## EXERCISE REQUIREMENTS
Transcribe only what runs from the line containing "What is the length of the pink segment?" through the final line below, exactly, and leave every picture out.

___ INPUT MATERIAL

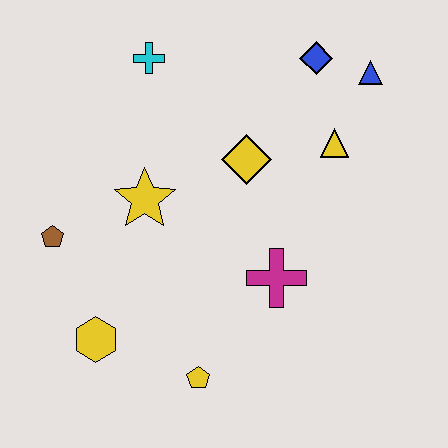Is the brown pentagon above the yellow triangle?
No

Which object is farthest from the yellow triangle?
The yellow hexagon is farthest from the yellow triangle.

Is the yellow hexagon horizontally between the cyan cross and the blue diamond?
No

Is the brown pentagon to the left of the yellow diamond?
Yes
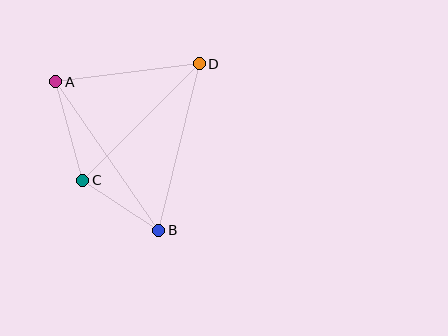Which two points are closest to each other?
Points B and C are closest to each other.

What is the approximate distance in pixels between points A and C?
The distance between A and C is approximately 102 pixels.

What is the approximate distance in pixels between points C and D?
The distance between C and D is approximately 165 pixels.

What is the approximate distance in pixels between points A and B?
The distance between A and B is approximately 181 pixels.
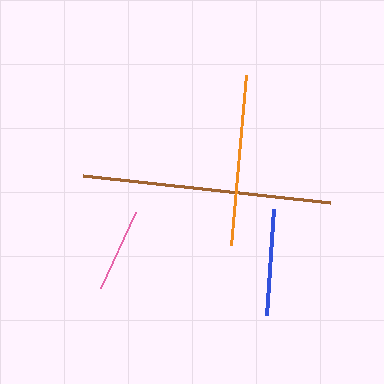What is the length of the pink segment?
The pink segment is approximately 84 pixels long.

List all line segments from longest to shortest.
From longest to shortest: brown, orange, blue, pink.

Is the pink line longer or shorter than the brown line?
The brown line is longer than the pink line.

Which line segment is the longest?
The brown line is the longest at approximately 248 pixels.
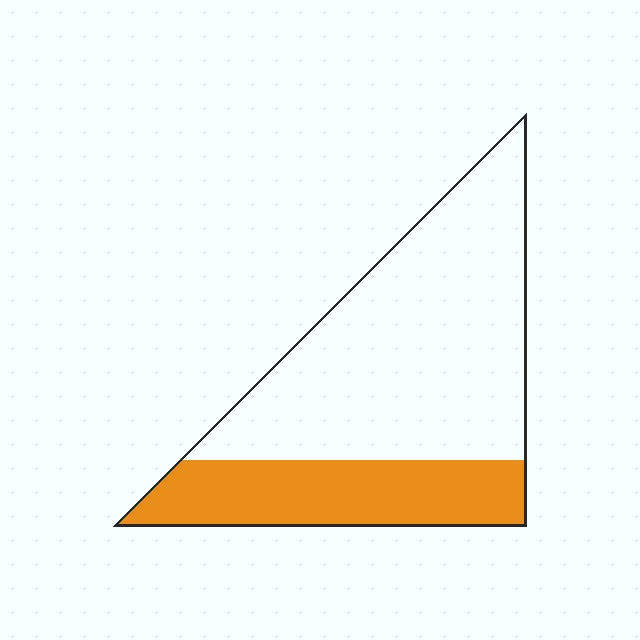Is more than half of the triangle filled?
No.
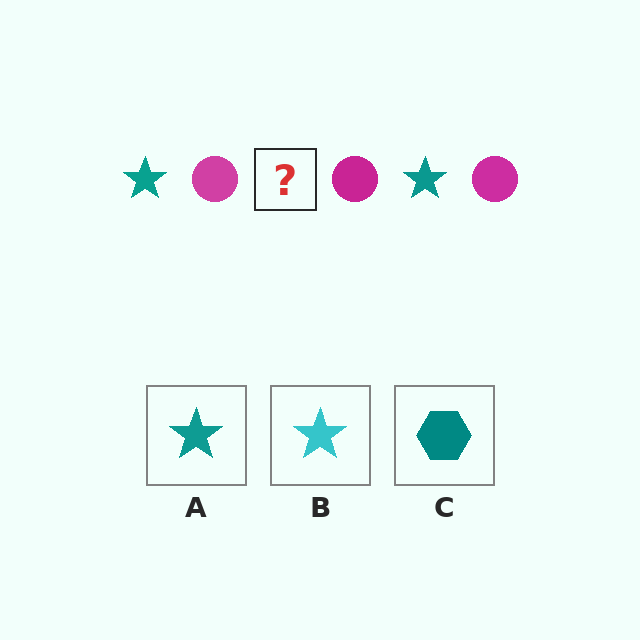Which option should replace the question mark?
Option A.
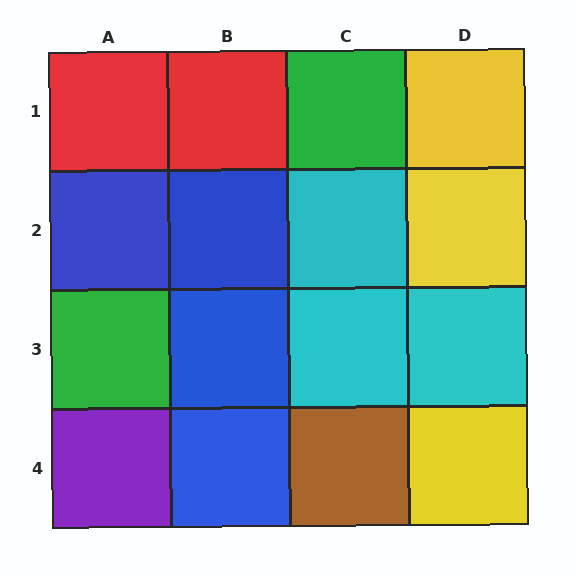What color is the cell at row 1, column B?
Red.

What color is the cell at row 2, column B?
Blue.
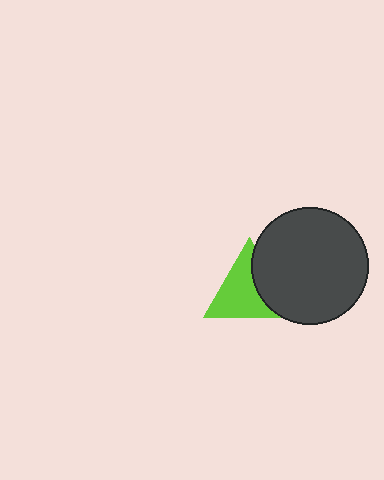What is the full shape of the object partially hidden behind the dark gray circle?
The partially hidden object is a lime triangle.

______

## RESULT FOR THIS EXERCISE
What is the length of the pink segment?
The pink segment is approximately 84 pixels long.

List all line segments from longest to shortest.
From longest to shortest: brown, orange, blue, pink.

Is the pink line longer or shorter than the brown line?
The brown line is longer than the pink line.

Which line segment is the longest?
The brown line is the longest at approximately 248 pixels.
Is more than half of the triangle filled?
No.
Which option should replace the question mark?
Option A.
What color is the cell at row 1, column B?
Red.

What color is the cell at row 2, column B?
Blue.
What is the full shape of the object partially hidden behind the dark gray circle?
The partially hidden object is a lime triangle.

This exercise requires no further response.